● Exercise directions: Copy only what lies from the line containing "Which axis of" through the line containing "[3 frames are shown]" in the entries below, keeping both end lines exact and dropping every picture.

● Entries provided:

-*-*-

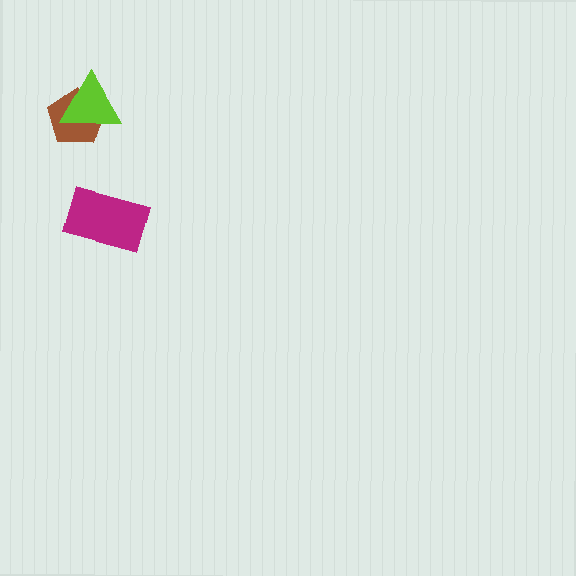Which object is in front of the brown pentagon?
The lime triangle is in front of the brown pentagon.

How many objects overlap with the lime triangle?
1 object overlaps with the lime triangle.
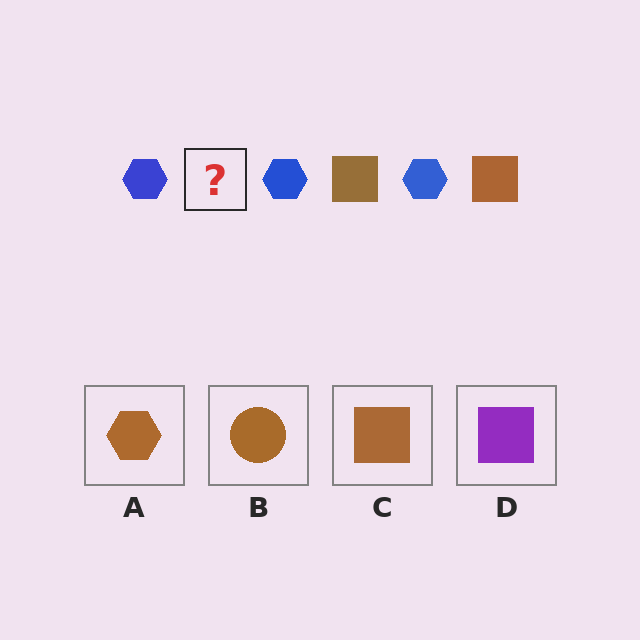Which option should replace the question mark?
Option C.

-*-*-

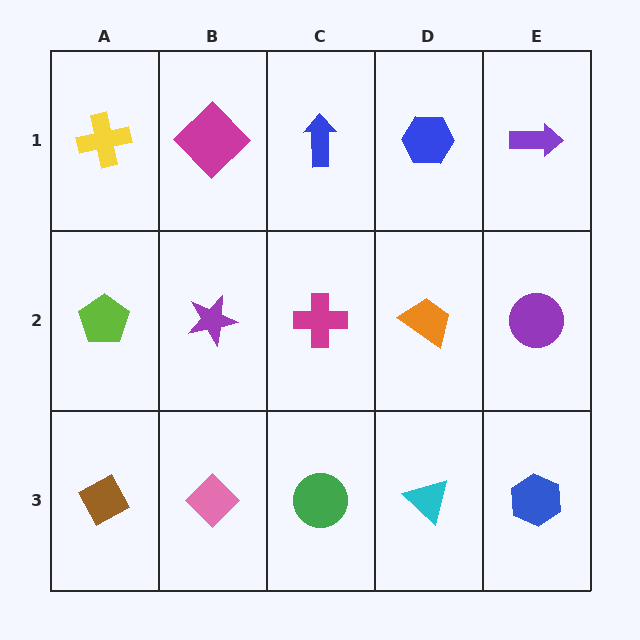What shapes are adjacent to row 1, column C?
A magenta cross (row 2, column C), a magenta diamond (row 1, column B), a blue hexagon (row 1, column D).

-*-*-

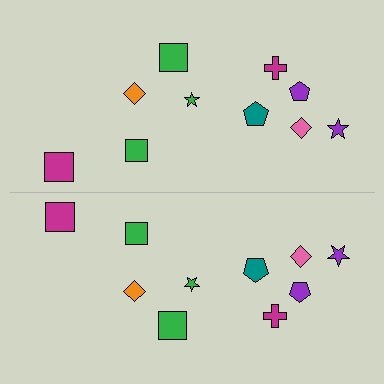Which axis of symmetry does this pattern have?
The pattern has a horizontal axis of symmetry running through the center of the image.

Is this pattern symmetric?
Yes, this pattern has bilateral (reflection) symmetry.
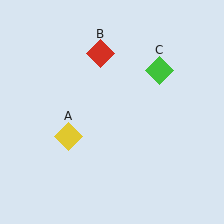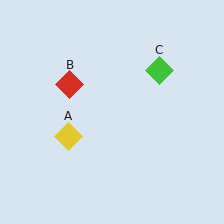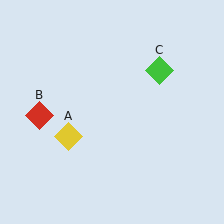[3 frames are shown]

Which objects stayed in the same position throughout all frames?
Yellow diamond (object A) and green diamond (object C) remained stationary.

-*-*-

● The reply:
Which axis of symmetry does this pattern have?
The pattern has a horizontal axis of symmetry running through the center of the image.

Is this pattern symmetric?
Yes, this pattern has bilateral (reflection) symmetry.
[3 frames are shown]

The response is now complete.